* [Task directions]:
Without the pictures, return exactly the lines from the one with "List all hexagons from largest to smallest." through the one with "What temperature does the thermometer show?". Both end lines belong in the copy.

* [Input data]:
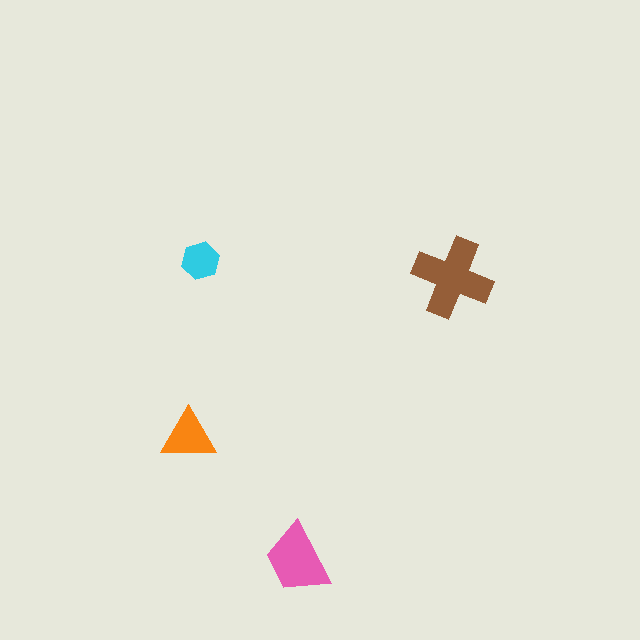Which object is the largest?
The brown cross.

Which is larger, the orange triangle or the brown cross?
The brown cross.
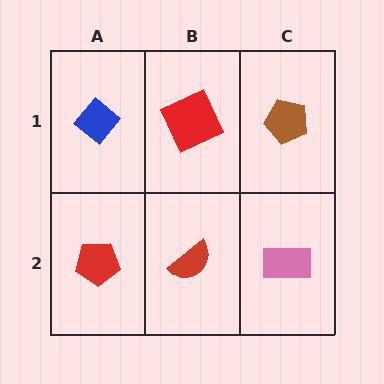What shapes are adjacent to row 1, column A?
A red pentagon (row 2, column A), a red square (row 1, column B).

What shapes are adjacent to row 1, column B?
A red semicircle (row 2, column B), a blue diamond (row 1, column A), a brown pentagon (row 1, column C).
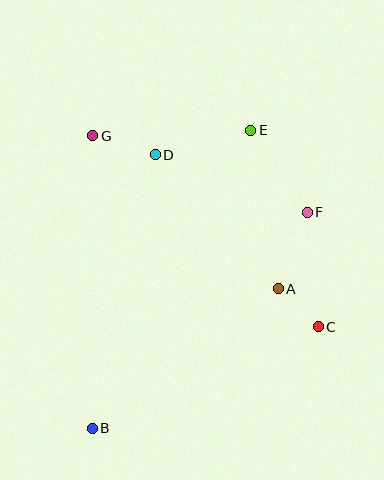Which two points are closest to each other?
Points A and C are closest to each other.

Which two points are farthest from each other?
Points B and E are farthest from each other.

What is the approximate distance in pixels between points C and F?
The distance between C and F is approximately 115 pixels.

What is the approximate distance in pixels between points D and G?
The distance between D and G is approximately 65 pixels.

...

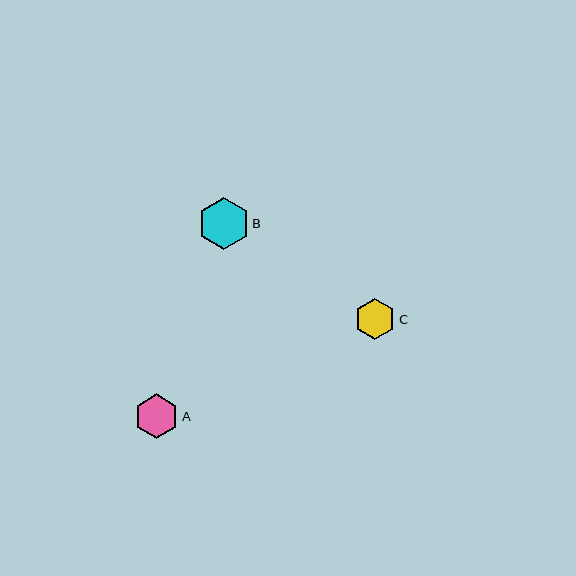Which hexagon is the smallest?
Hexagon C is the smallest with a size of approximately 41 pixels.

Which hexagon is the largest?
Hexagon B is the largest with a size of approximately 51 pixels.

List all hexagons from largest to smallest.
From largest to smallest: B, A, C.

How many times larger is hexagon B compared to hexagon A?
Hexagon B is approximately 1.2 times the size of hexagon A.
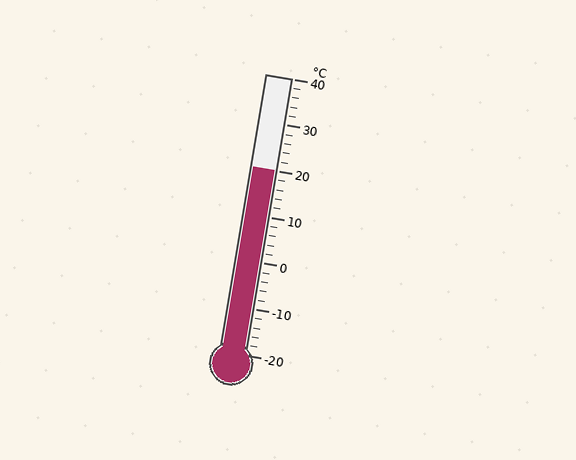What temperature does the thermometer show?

* [Response to this task]:
List all hexagons from largest to smallest.
From largest to smallest: B, A, C.

How many times larger is hexagon B compared to hexagon A?
Hexagon B is approximately 1.2 times the size of hexagon A.
What temperature does the thermometer show?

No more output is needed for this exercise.